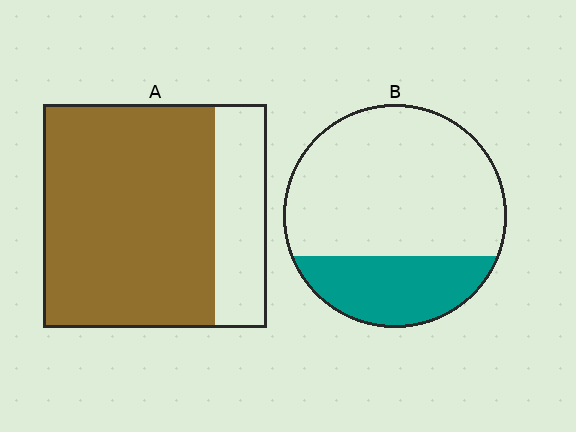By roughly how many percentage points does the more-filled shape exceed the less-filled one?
By roughly 50 percentage points (A over B).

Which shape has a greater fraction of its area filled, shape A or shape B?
Shape A.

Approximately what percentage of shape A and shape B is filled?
A is approximately 75% and B is approximately 30%.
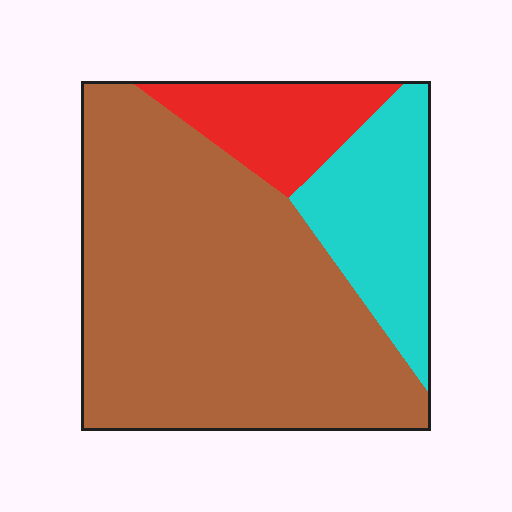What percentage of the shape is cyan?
Cyan covers 19% of the shape.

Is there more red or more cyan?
Cyan.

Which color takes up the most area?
Brown, at roughly 65%.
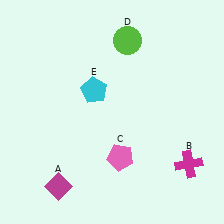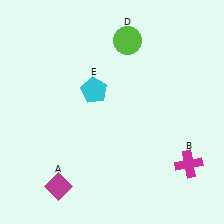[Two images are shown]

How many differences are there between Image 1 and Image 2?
There is 1 difference between the two images.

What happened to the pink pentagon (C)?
The pink pentagon (C) was removed in Image 2. It was in the bottom-right area of Image 1.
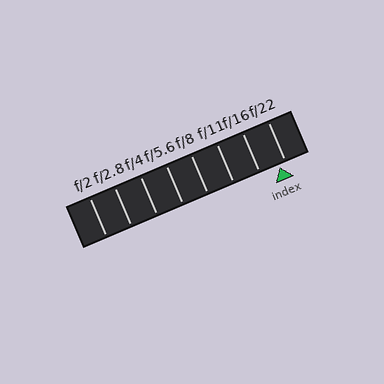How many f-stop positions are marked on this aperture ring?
There are 8 f-stop positions marked.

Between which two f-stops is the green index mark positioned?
The index mark is between f/16 and f/22.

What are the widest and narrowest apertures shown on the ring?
The widest aperture shown is f/2 and the narrowest is f/22.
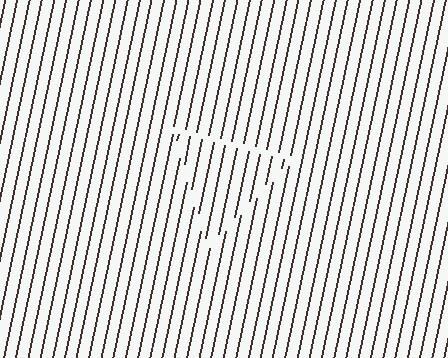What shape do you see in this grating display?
An illusory triangle. The interior of the shape contains the same grating, shifted by half a period — the contour is defined by the phase discontinuity where line-ends from the inner and outer gratings abut.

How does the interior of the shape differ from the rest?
The interior of the shape contains the same grating, shifted by half a period — the contour is defined by the phase discontinuity where line-ends from the inner and outer gratings abut.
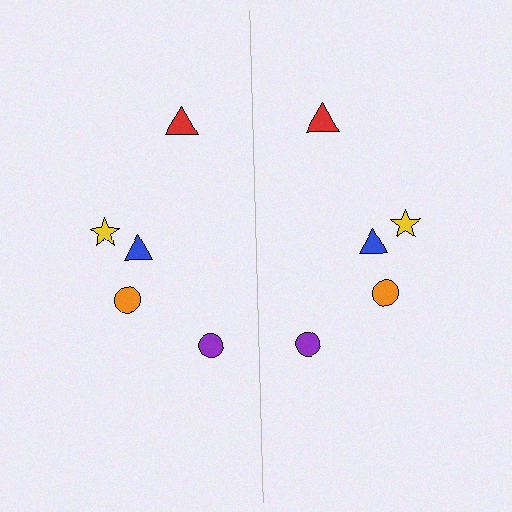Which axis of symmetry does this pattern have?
The pattern has a vertical axis of symmetry running through the center of the image.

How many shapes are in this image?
There are 10 shapes in this image.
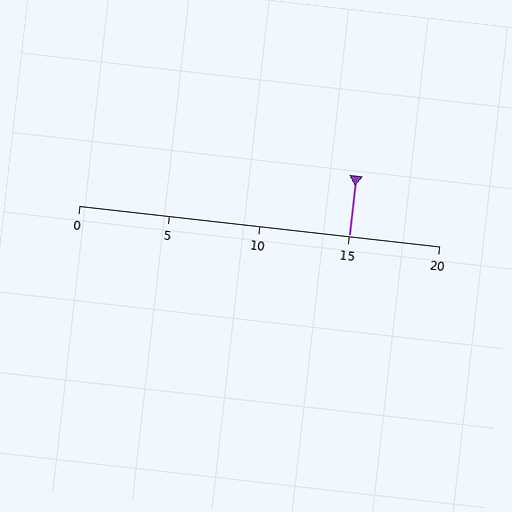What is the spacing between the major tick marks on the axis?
The major ticks are spaced 5 apart.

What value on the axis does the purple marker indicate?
The marker indicates approximately 15.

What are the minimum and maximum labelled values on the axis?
The axis runs from 0 to 20.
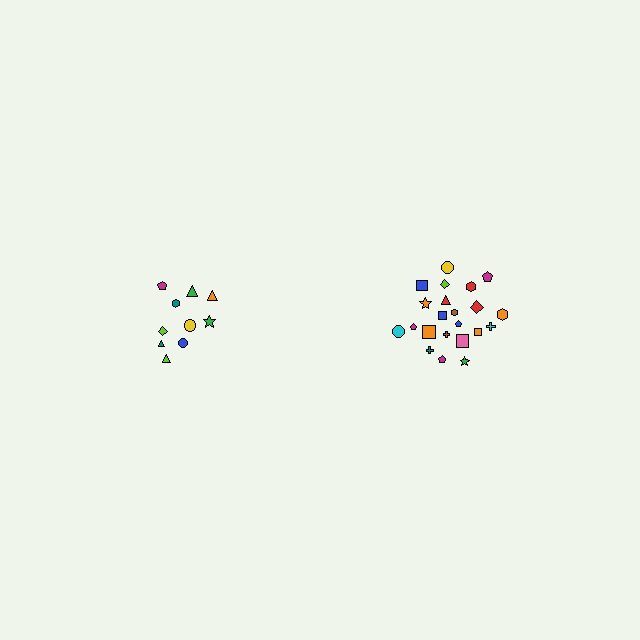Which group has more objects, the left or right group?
The right group.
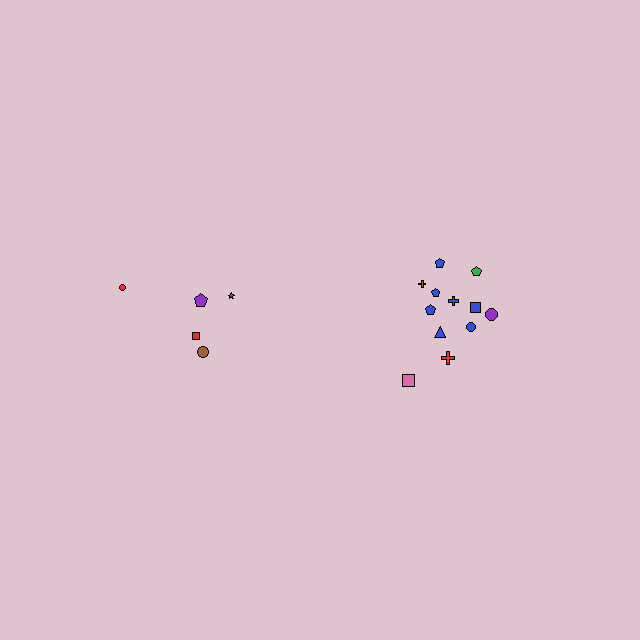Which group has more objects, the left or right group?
The right group.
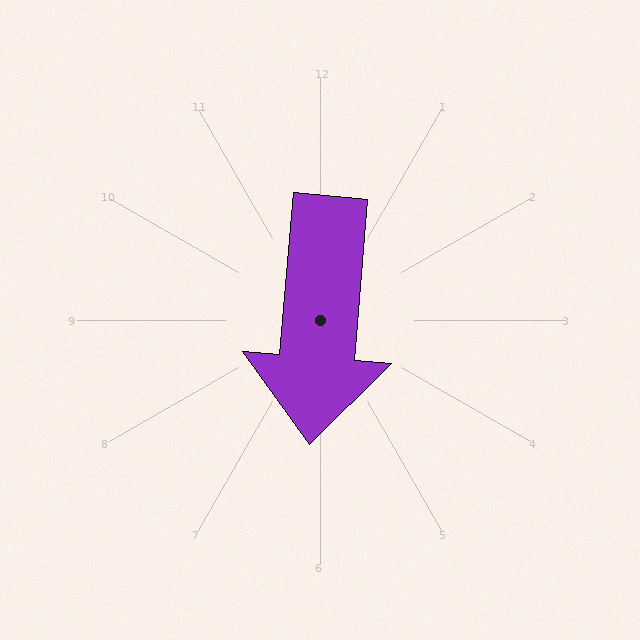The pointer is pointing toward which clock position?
Roughly 6 o'clock.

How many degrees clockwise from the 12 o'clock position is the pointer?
Approximately 185 degrees.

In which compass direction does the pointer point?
South.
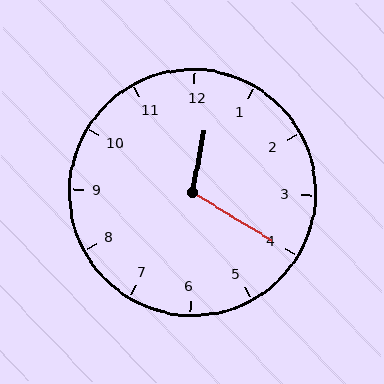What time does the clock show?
12:20.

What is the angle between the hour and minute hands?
Approximately 110 degrees.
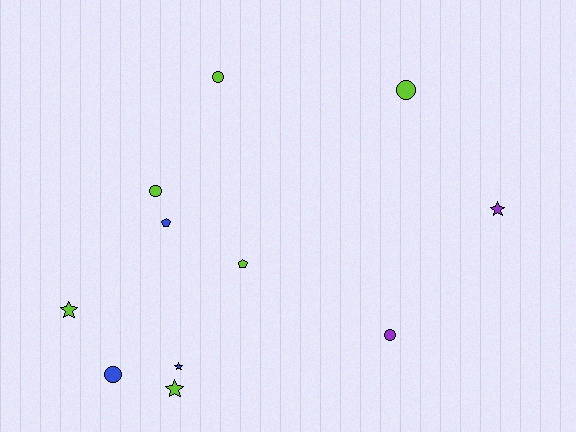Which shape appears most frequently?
Circle, with 5 objects.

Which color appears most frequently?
Lime, with 6 objects.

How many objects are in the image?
There are 11 objects.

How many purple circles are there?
There is 1 purple circle.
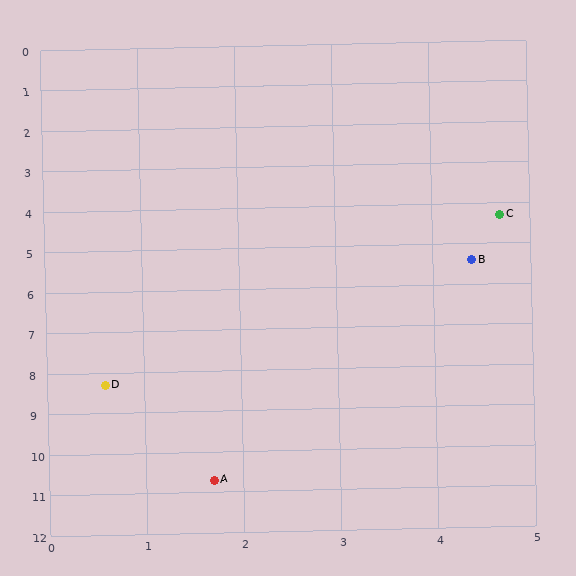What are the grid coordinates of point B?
Point B is at approximately (4.4, 5.4).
□ □ □ □ □ □ □
WHAT TO WORK ON
Repeat the listing in full and exactly. Do not include any images.

EXERCISE ANSWER
By roughly how many percentage points does the more-filled shape exceed the less-filled one?
By roughly 50 percentage points (A over B).

Which shape has a greater fraction of its area filled, shape A or shape B?
Shape A.

Approximately what percentage of shape A and shape B is filled?
A is approximately 75% and B is approximately 30%.
What percentage of the shape is cyan?
Cyan covers 19% of the shape.

Is there more red or more cyan?
Cyan.

Which color takes up the most area?
Brown, at roughly 65%.
[Two images are shown]

How many differences are there between Image 1 and Image 2?
There is 1 difference between the two images.

What happened to the pink pentagon (C)?
The pink pentagon (C) was removed in Image 2. It was in the bottom-right area of Image 1.
How many f-stop positions are marked on this aperture ring?
There are 8 f-stop positions marked.

Between which two f-stops is the green index mark positioned?
The index mark is between f/16 and f/22.

What are the widest and narrowest apertures shown on the ring?
The widest aperture shown is f/2 and the narrowest is f/22.
What shape do you see in this grating display?
An illusory triangle. The interior of the shape contains the same grating, shifted by half a period — the contour is defined by the phase discontinuity where line-ends from the inner and outer gratings abut.

How does the interior of the shape differ from the rest?
The interior of the shape contains the same grating, shifted by half a period — the contour is defined by the phase discontinuity where line-ends from the inner and outer gratings abut.
Which axis of symmetry does this pattern have?
The pattern has a vertical axis of symmetry running through the center of the image.

How many shapes are in this image?
There are 10 shapes in this image.
What is the spacing between the major tick marks on the axis?
The major ticks are spaced 5 apart.

What value on the axis does the purple marker indicate?
The marker indicates approximately 15.

What are the minimum and maximum labelled values on the axis?
The axis runs from 0 to 20.
Which group has more objects, the left or right group?
The right group.
Which group has more objects, the left or right group?
The right group.
The pointer is pointing toward which clock position?
Roughly 6 o'clock.

How many degrees clockwise from the 12 o'clock position is the pointer?
Approximately 185 degrees.

In which compass direction does the pointer point?
South.
What time does the clock show?
12:20.

What is the angle between the hour and minute hands?
Approximately 110 degrees.
Which shape appears most frequently?
Circle, with 5 objects.

Which color appears most frequently?
Lime, with 6 objects.

How many objects are in the image?
There are 11 objects.

How many purple circles are there?
There is 1 purple circle.
What are the grid coordinates of point B?
Point B is at approximately (4.4, 5.4).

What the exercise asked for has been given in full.